start MATERIALS PROVIDED

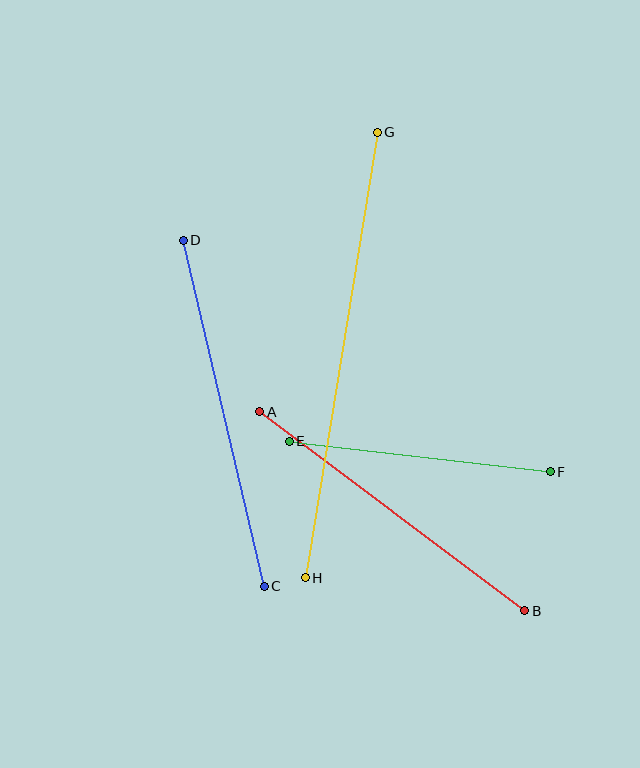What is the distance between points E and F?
The distance is approximately 263 pixels.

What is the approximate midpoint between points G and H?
The midpoint is at approximately (341, 355) pixels.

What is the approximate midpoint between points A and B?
The midpoint is at approximately (392, 511) pixels.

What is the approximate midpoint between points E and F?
The midpoint is at approximately (420, 456) pixels.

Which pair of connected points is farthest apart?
Points G and H are farthest apart.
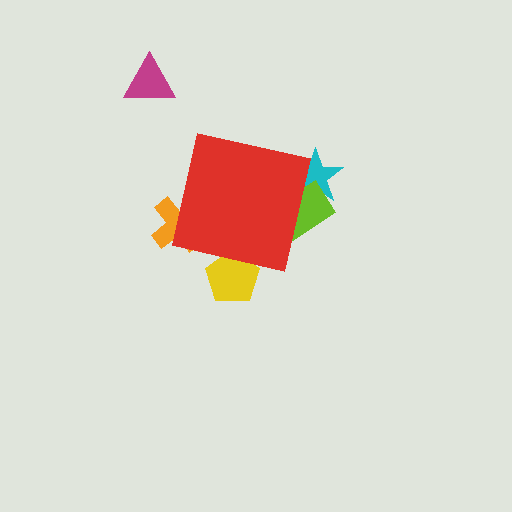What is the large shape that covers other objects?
A red square.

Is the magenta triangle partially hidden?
No, the magenta triangle is fully visible.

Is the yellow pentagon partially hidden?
Yes, the yellow pentagon is partially hidden behind the red square.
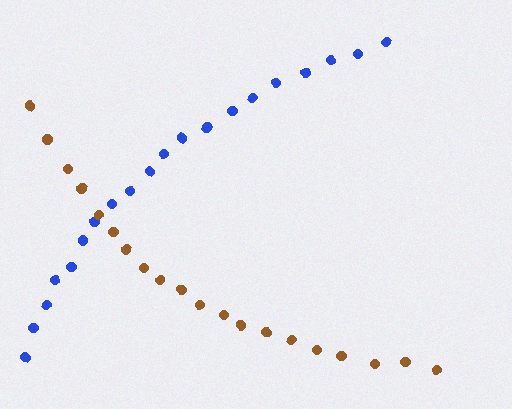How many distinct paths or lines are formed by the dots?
There are 2 distinct paths.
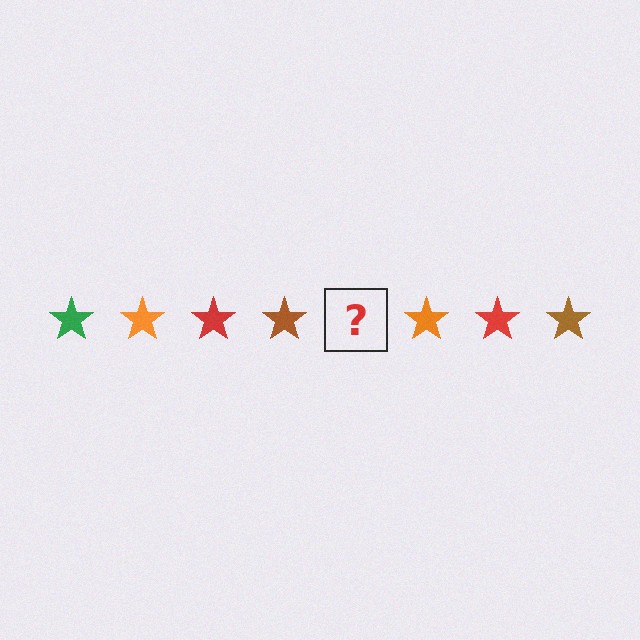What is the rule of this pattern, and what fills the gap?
The rule is that the pattern cycles through green, orange, red, brown stars. The gap should be filled with a green star.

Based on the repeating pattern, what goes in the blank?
The blank should be a green star.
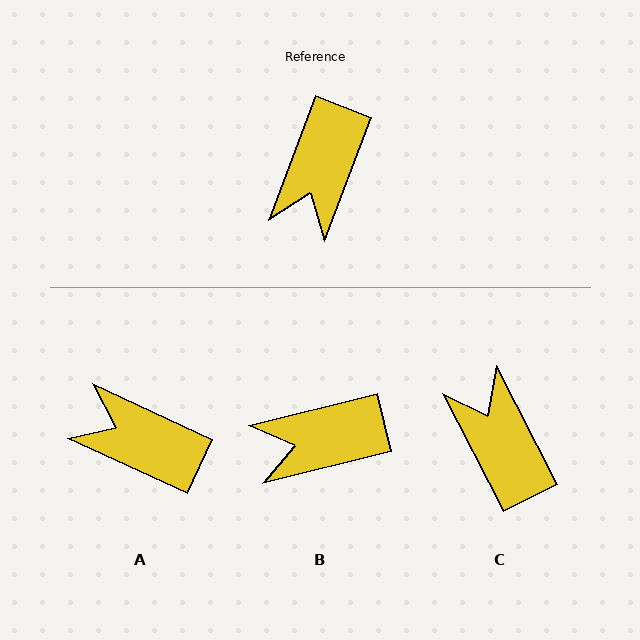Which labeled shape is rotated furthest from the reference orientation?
C, about 132 degrees away.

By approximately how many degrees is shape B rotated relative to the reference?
Approximately 55 degrees clockwise.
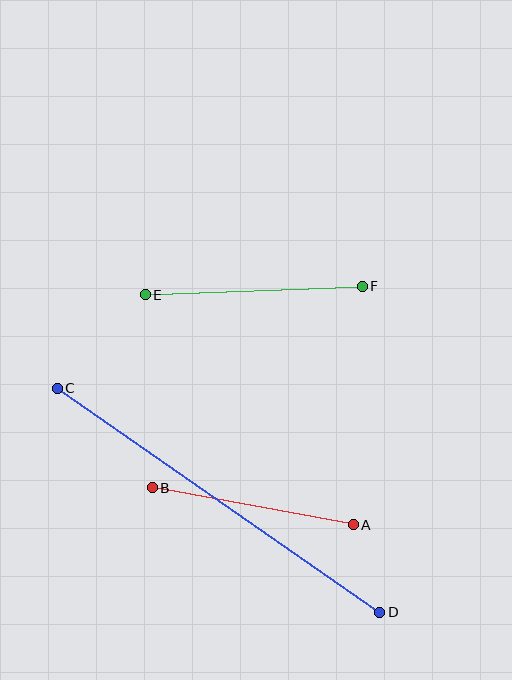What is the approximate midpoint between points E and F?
The midpoint is at approximately (254, 290) pixels.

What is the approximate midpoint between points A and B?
The midpoint is at approximately (253, 506) pixels.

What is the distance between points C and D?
The distance is approximately 393 pixels.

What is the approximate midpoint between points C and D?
The midpoint is at approximately (219, 500) pixels.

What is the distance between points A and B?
The distance is approximately 204 pixels.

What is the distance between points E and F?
The distance is approximately 217 pixels.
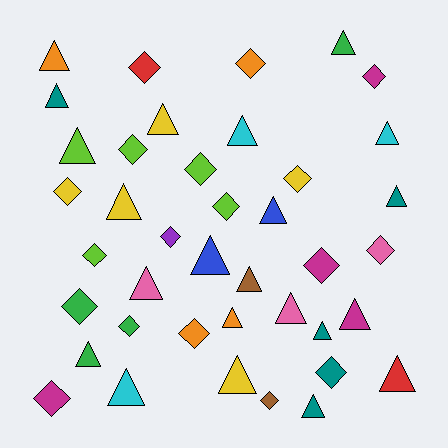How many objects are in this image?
There are 40 objects.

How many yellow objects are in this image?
There are 5 yellow objects.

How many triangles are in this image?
There are 22 triangles.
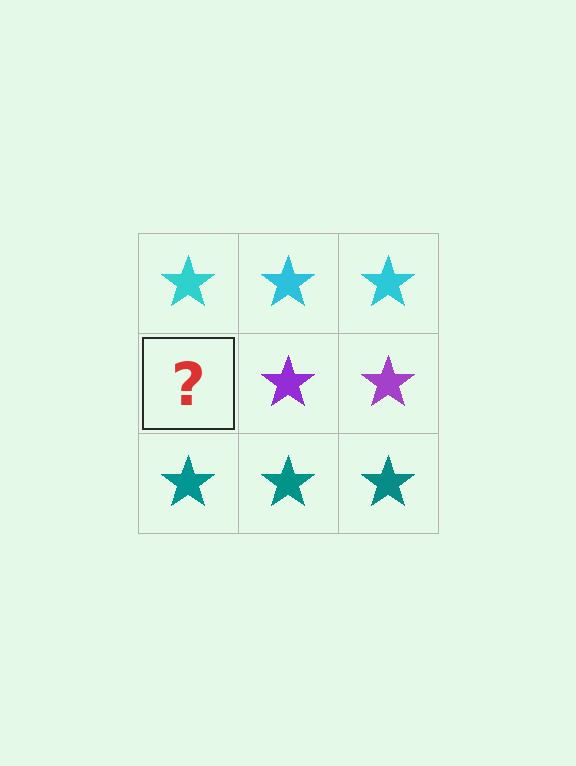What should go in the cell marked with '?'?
The missing cell should contain a purple star.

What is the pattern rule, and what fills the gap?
The rule is that each row has a consistent color. The gap should be filled with a purple star.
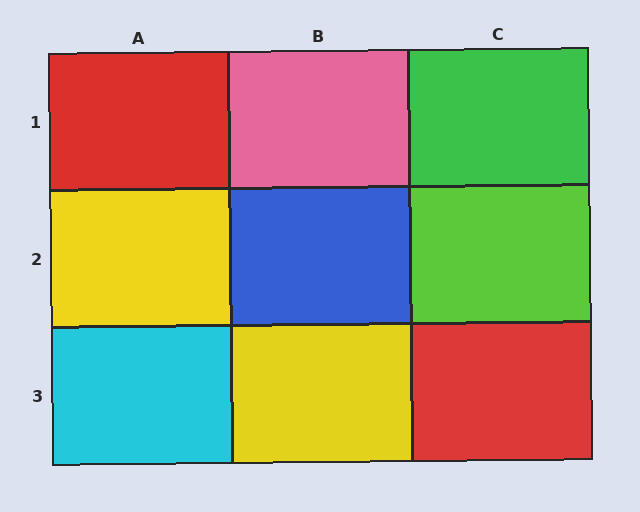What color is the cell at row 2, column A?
Yellow.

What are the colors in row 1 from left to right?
Red, pink, green.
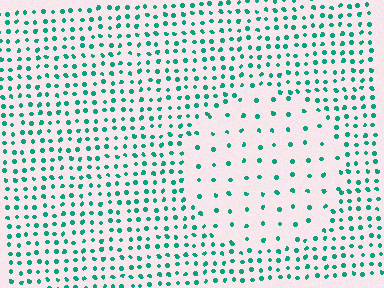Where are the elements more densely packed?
The elements are more densely packed outside the circle boundary.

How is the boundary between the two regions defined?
The boundary is defined by a change in element density (approximately 2.9x ratio). All elements are the same color, size, and shape.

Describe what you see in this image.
The image contains small teal elements arranged at two different densities. A circle-shaped region is visible where the elements are less densely packed than the surrounding area.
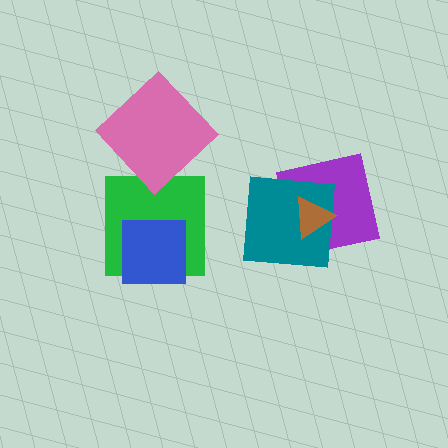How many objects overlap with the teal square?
2 objects overlap with the teal square.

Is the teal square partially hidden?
Yes, it is partially covered by another shape.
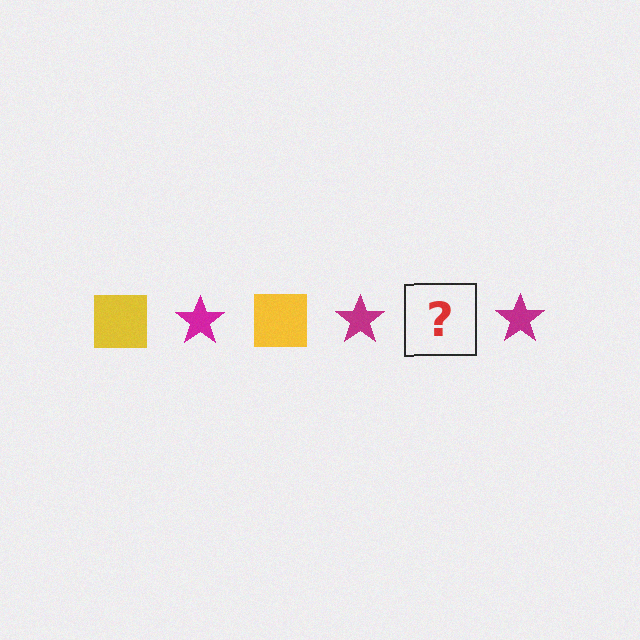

end MATERIALS PROVIDED

REQUIREMENTS:
Give the data above again in full and unchanged, skipping the pictures.

RESPONSE BELOW:
What is the distance between points E and F?
The distance is approximately 263 pixels.

What is the approximate midpoint between points G and H?
The midpoint is at approximately (341, 355) pixels.

What is the approximate midpoint between points A and B?
The midpoint is at approximately (392, 511) pixels.

What is the approximate midpoint between points E and F?
The midpoint is at approximately (420, 456) pixels.

Which pair of connected points is farthest apart?
Points G and H are farthest apart.
What is the large shape that covers other objects?
A red square.

Is the magenta triangle partially hidden?
No, the magenta triangle is fully visible.

Is the yellow pentagon partially hidden?
Yes, the yellow pentagon is partially hidden behind the red square.
How many distinct paths or lines are formed by the dots?
There are 2 distinct paths.
What is the rule of this pattern, and what fills the gap?
The rule is that the pattern cycles through green, orange, red, brown stars. The gap should be filled with a green star.

Based on the repeating pattern, what goes in the blank?
The blank should be a green star.
Which labeled shape is rotated furthest from the reference orientation?
C, about 132 degrees away.

By approximately how many degrees is shape B rotated relative to the reference?
Approximately 55 degrees clockwise.
What is the approximate midpoint between points E and F?
The midpoint is at approximately (254, 290) pixels.

What is the approximate midpoint between points A and B?
The midpoint is at approximately (253, 506) pixels.

What is the distance between points C and D?
The distance is approximately 393 pixels.

What is the approximate midpoint between points C and D?
The midpoint is at approximately (219, 500) pixels.

What is the distance between points A and B?
The distance is approximately 204 pixels.

What is the distance between points E and F?
The distance is approximately 217 pixels.
How many objects are in this image?
There are 40 objects.

How many yellow objects are in this image?
There are 5 yellow objects.

How many triangles are in this image?
There are 22 triangles.
What should go in the cell marked with '?'?
The missing cell should contain a purple star.

What is the pattern rule, and what fills the gap?
The rule is that each row has a consistent color. The gap should be filled with a purple star.
What color is the cell at row 2, column A?
Yellow.

What are the colors in row 1 from left to right?
Red, pink, green.
Where are the elements more densely packed?
The elements are more densely packed outside the circle boundary.

How is the boundary between the two regions defined?
The boundary is defined by a change in element density (approximately 2.9x ratio). All elements are the same color, size, and shape.

Describe what you see in this image.
The image contains small teal elements arranged at two different densities. A circle-shaped region is visible where the elements are less densely packed than the surrounding area.
How many objects overlap with the teal square?
2 objects overlap with the teal square.

Is the teal square partially hidden?
Yes, it is partially covered by another shape.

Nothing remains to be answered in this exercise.